REQUIRED TASK: Exactly the lines from the one containing "How many objects are in the image?" through the end of the data below are to be reproduced, and nothing besides them.

AVAILABLE DATA:
------
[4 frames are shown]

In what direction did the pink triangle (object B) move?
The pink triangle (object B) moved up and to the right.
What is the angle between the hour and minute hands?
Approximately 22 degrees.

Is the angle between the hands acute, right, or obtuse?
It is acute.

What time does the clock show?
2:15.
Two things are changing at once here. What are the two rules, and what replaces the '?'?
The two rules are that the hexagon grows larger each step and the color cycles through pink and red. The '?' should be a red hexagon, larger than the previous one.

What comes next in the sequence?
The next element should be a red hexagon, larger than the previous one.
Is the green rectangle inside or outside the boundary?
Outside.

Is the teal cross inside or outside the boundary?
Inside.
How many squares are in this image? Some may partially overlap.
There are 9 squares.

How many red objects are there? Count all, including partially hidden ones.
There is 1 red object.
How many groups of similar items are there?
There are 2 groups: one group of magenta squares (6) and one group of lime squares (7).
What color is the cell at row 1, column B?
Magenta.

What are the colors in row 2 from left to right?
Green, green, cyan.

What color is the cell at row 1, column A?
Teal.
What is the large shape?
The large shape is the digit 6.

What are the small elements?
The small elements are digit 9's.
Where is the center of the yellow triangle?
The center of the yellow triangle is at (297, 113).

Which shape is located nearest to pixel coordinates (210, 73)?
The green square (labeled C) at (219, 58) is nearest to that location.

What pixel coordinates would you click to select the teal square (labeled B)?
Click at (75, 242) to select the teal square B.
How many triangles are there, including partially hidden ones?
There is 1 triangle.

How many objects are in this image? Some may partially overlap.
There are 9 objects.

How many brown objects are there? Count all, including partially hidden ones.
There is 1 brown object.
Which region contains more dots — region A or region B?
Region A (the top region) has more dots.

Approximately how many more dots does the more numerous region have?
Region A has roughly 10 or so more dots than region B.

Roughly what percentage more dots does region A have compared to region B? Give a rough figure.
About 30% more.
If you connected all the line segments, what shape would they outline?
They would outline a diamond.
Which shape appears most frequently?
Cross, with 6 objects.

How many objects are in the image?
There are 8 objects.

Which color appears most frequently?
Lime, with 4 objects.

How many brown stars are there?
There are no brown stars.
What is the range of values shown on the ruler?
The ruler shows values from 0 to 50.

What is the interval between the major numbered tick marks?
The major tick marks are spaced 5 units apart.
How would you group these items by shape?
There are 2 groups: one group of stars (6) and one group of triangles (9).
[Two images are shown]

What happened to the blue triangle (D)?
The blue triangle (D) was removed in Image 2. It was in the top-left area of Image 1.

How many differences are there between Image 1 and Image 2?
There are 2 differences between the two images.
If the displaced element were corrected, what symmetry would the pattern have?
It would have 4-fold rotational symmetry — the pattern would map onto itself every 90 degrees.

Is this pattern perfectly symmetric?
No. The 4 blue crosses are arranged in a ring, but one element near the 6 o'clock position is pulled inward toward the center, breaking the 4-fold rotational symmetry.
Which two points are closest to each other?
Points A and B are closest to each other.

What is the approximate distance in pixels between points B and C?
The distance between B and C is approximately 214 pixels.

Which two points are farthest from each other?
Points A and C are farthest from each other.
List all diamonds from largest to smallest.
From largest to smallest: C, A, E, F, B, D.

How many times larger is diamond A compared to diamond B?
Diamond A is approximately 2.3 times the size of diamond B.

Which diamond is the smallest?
------
EXERCISE RESPONSE:
How many objects are in the image?
There are 8 objects.

Which color appears most frequently?
Lime, with 4 objects.

How many brown stars are there?
There are no brown stars.
What is the range of values shown on the ruler?
The ruler shows values from 0 to 50.

What is the interval between the major numbered tick marks?
The major tick marks are spaced 5 units apart.
How would you group these items by shape?
There are 2 groups: one group of stars (6) and one group of triangles (9).
[Two images are shown]

What happened to the blue triangle (D)?
The blue triangle (D) was removed in Image 2. It was in the top-left area of Image 1.

How many differences are there between Image 1 and Image 2?
There are 2 differences between the two images.
If the displaced element were corrected, what symmetry would the pattern have?
It would have 4-fold rotational symmetry — the pattern would map onto itself every 90 degrees.

Is this pattern perfectly symmetric?
No. The 4 blue crosses are arranged in a ring, but one element near the 6 o'clock position is pulled inward toward the center, breaking the 4-fold rotational symmetry.
Which two points are closest to each other?
Points A and B are closest to each other.

What is the approximate distance in pixels between points B and C?
The distance between B and C is approximately 214 pixels.

Which two points are farthest from each other?
Points A and C are farthest from each other.
List all diamonds from largest to smallest.
From largest to smallest: C, A, E, F, B, D.

How many times larger is diamond A compared to diamond B?
Diamond A is approximately 2.3 times the size of diamond B.

Which diamond is the smallest?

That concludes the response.